Starting with the line that has "Which object is farthest from the magenta" in it, repeat every line through the last one, word for word, and give nothing more.

===== Supplied data =====

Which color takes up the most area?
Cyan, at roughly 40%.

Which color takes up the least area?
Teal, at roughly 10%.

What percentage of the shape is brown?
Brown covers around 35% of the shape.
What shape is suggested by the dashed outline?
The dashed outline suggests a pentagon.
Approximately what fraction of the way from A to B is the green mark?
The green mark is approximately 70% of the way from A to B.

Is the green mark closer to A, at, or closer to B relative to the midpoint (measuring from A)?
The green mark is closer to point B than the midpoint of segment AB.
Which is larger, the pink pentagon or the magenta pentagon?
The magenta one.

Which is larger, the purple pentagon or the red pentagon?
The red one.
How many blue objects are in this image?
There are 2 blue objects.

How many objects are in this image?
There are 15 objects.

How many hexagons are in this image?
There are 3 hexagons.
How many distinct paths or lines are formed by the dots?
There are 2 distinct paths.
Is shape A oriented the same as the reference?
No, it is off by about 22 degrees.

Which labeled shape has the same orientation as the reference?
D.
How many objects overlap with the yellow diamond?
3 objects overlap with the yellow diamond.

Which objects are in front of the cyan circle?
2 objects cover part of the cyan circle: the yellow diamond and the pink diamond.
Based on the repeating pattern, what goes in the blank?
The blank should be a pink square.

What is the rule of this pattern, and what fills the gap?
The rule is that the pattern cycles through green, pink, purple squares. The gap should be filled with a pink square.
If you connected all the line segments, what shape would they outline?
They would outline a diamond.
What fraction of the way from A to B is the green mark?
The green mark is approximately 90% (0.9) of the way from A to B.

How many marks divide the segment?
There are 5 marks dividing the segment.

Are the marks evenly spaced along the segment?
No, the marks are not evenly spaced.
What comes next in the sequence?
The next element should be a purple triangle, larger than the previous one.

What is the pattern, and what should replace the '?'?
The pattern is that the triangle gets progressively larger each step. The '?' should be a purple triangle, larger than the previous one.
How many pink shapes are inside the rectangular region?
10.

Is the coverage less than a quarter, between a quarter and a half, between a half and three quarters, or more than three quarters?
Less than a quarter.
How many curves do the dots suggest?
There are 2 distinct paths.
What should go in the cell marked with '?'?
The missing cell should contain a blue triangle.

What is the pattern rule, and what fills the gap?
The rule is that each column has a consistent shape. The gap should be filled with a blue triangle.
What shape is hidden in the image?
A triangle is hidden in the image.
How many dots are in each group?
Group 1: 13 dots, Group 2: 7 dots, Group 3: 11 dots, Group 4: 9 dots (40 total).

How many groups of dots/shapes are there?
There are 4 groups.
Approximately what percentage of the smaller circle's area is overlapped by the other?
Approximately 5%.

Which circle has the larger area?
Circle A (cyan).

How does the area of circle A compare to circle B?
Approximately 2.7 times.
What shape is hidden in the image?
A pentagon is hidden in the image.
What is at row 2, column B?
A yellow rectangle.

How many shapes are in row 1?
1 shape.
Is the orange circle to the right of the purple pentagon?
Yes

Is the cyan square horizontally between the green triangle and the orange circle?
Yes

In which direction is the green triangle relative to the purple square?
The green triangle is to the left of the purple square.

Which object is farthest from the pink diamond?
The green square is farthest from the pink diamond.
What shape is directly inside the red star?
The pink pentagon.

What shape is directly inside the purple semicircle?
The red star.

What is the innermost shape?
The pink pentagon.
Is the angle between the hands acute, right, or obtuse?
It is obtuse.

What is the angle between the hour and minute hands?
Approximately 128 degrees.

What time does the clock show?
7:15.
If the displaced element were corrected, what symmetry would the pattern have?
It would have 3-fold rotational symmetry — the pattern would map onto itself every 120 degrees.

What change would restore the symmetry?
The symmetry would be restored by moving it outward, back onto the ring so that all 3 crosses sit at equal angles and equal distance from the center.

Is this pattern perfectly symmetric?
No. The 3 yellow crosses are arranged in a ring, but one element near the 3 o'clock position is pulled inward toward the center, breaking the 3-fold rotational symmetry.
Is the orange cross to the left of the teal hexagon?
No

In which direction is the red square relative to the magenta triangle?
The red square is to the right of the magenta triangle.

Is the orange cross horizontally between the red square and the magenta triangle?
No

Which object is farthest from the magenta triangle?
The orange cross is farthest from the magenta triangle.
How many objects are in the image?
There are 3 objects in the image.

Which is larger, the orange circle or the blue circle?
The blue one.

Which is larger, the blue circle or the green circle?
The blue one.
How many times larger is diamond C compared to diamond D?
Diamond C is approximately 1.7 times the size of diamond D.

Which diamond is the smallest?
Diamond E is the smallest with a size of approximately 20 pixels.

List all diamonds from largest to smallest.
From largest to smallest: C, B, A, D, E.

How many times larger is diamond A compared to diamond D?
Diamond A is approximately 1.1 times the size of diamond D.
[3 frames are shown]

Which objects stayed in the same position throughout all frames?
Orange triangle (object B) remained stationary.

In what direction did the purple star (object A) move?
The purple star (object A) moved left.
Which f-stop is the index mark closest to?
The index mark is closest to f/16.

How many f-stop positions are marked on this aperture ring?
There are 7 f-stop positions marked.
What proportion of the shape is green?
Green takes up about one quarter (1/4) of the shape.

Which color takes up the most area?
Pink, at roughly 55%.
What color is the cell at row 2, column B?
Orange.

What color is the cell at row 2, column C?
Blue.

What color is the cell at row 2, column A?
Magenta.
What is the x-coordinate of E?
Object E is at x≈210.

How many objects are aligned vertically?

=====

# Output below:
Which object is farthest from the magenta triangle?
The orange cross is farthest from the magenta triangle.
How many objects are in the image?
There are 3 objects in the image.

Which is larger, the orange circle or the blue circle?
The blue one.

Which is larger, the blue circle or the green circle?
The blue one.
How many times larger is diamond C compared to diamond D?
Diamond C is approximately 1.7 times the size of diamond D.

Which diamond is the smallest?
Diamond E is the smallest with a size of approximately 20 pixels.

List all diamonds from largest to smallest.
From largest to smallest: C, B, A, D, E.

How many times larger is diamond A compared to diamond D?
Diamond A is approximately 1.1 times the size of diamond D.
[3 frames are shown]

Which objects stayed in the same position throughout all frames?
Orange triangle (object B) remained stationary.

In what direction did the purple star (object A) move?
The purple star (object A) moved left.
Which f-stop is the index mark closest to?
The index mark is closest to f/16.

How many f-stop positions are marked on this aperture ring?
There are 7 f-stop positions marked.
What proportion of the shape is green?
Green takes up about one quarter (1/4) of the shape.

Which color takes up the most area?
Pink, at roughly 55%.
What color is the cell at row 2, column B?
Orange.

What color is the cell at row 2, column C?
Blue.

What color is the cell at row 2, column A?
Magenta.
What is the x-coordinate of E?
Object E is at x≈210.

How many objects are aligned vertically?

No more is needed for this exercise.